• **Problem**: Please output the entries below from the line that contains "Is the cyan" through the final line, reproduced exactly and alone.

-.-.-

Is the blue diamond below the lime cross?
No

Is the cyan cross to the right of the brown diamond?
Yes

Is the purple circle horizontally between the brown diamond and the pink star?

-.-.-

• **Exercise result**:
Is the cyan cross to the right of the brown diamond?
Yes

Is the purple circle horizontally between the brown diamond and the pink star?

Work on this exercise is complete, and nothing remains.